Task instructions:
Retype exactly the lines from the one containing "What does the overall figure show?" through the last line of the records below, including both, and leave out any pictures.

Exercise materials:
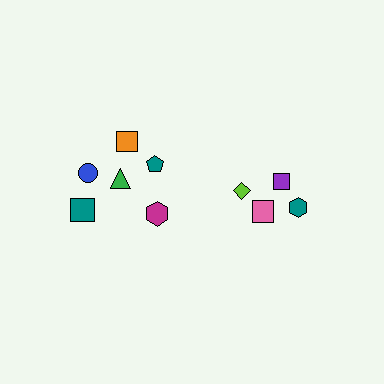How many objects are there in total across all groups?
There are 10 objects.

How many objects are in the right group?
There are 4 objects.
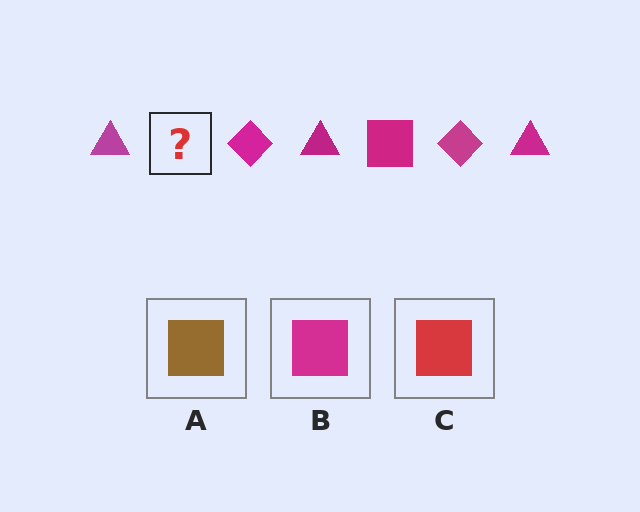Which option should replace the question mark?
Option B.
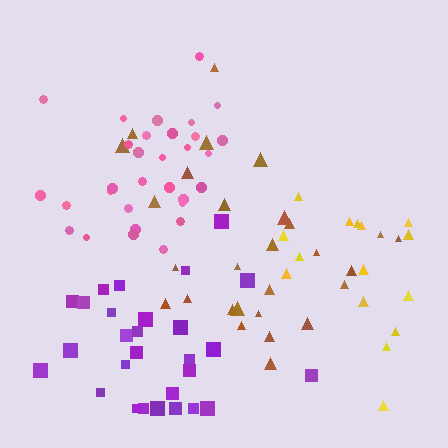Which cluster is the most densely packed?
Pink.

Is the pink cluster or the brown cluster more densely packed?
Pink.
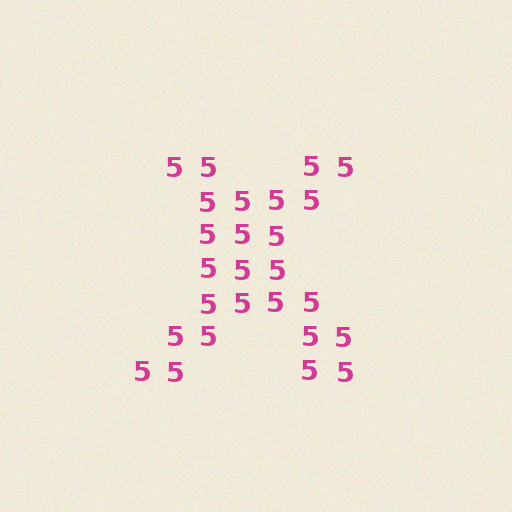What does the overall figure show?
The overall figure shows the letter X.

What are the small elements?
The small elements are digit 5's.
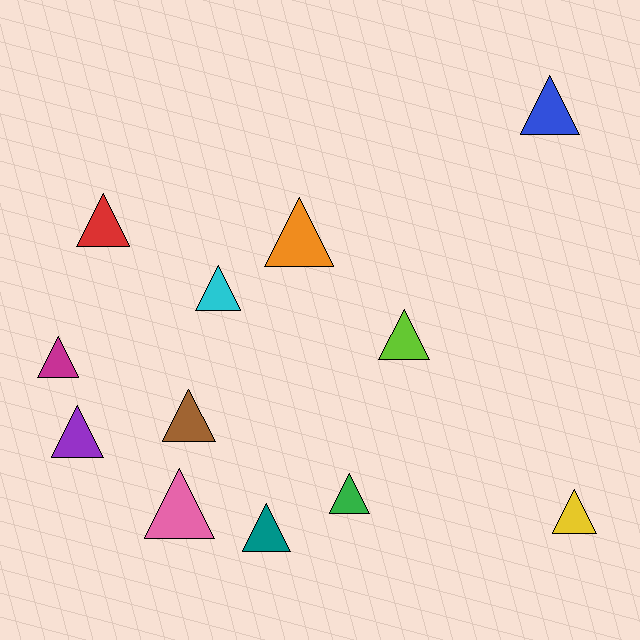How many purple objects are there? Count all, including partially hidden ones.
There is 1 purple object.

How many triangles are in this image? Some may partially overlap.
There are 12 triangles.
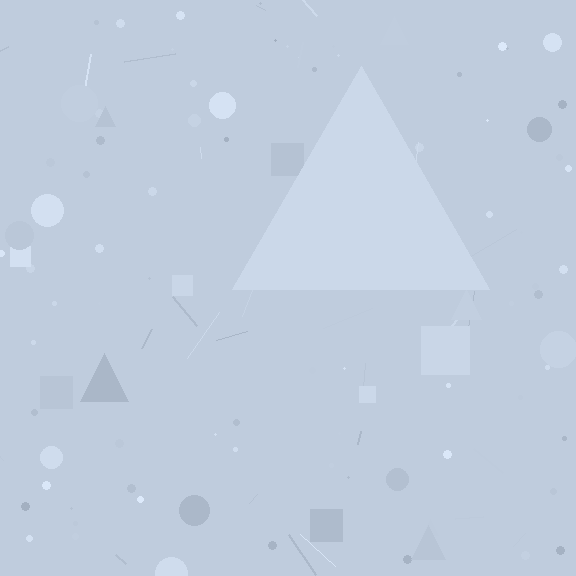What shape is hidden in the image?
A triangle is hidden in the image.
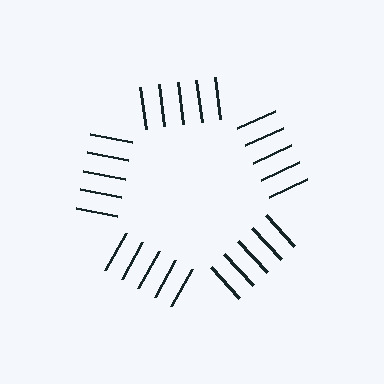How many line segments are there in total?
25 — 5 along each of the 5 edges.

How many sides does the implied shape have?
5 sides — the line-ends trace a pentagon.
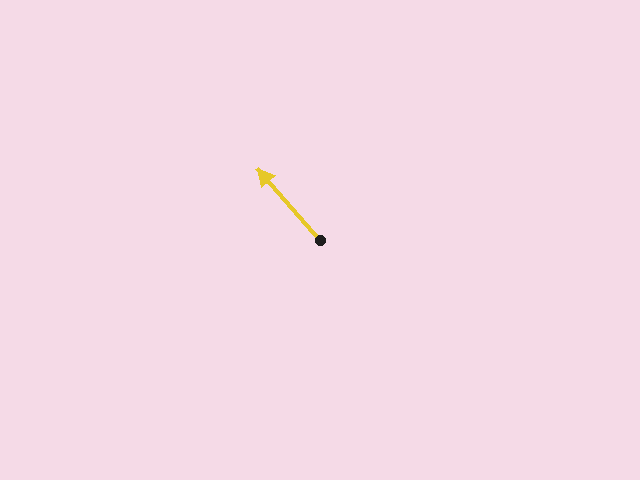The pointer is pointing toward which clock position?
Roughly 11 o'clock.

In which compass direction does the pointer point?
Northwest.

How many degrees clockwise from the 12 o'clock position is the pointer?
Approximately 319 degrees.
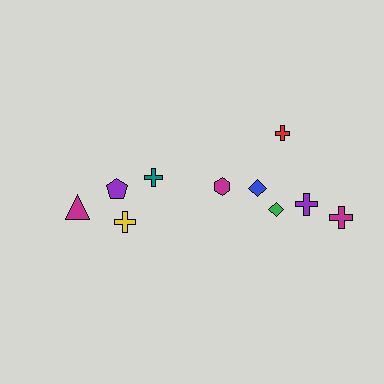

Expected answer:
What does the overall figure show?
The overall figure shows the letter X.

What are the small elements?
The small elements are digit 5's.
How many purple objects are there? Count all, including partially hidden ones.
There is 1 purple object.

How many triangles are in this image? Some may partially overlap.
There are 12 triangles.
What shape is hidden in the image?
A triangle is hidden in the image.
How many line segments are there in total?
25 — 5 along each of the 5 edges.

How many sides does the implied shape have?
5 sides — the line-ends trace a pentagon.
The pointer is pointing toward which clock position?
Roughly 11 o'clock.

In which compass direction does the pointer point?
Northwest.

How many degrees clockwise from the 12 o'clock position is the pointer?
Approximately 319 degrees.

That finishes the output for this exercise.